Material provided -
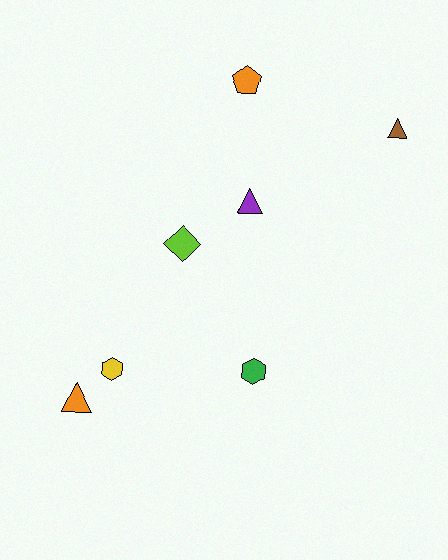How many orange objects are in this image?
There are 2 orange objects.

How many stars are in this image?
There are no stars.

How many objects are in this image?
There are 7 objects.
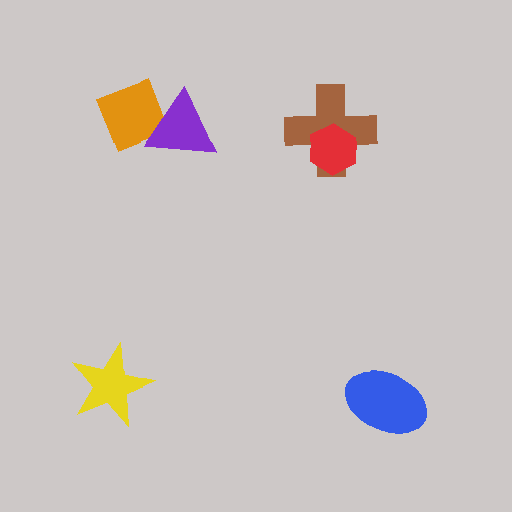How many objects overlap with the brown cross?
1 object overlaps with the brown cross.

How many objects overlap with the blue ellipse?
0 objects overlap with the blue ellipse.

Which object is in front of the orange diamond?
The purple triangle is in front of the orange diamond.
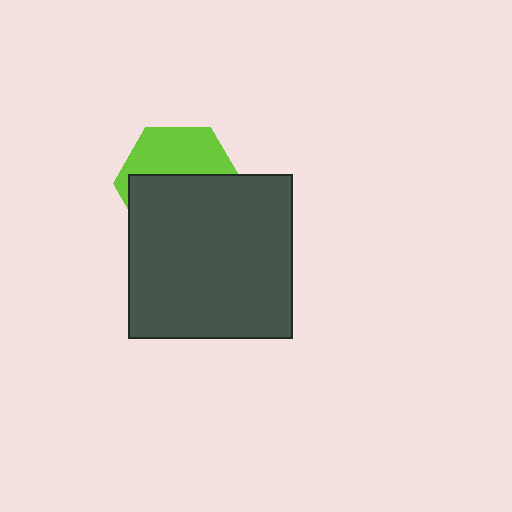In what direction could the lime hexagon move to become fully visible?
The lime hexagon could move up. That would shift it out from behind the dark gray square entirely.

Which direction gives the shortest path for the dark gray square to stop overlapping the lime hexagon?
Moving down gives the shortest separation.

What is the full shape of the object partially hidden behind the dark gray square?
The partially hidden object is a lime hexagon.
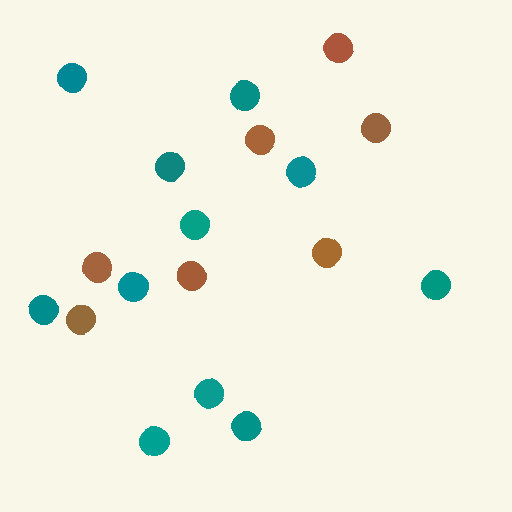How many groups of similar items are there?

Work to do - Retype each entry precisely. Skip images entirely.

Response to the task -
How many orange objects are in this image?
There are 2 orange objects.

How many stars are in this image?
There are no stars.

How many objects are in this image?
There are 7 objects.
How many objects overlap with the brown cross?
1 object overlaps with the brown cross.

How many objects overlap with the blue ellipse?
0 objects overlap with the blue ellipse.

Which object is in front of the orange diamond?
The purple triangle is in front of the orange diamond.
In what direction could the lime hexagon move to become fully visible?
The lime hexagon could move up. That would shift it out from behind the dark gray square entirely.

Which direction gives the shortest path for the dark gray square to stop overlapping the lime hexagon?
Moving down gives the shortest separation.

What is the full shape of the object partially hidden behind the dark gray square?
The partially hidden object is a lime hexagon.
How many groups of similar items are there?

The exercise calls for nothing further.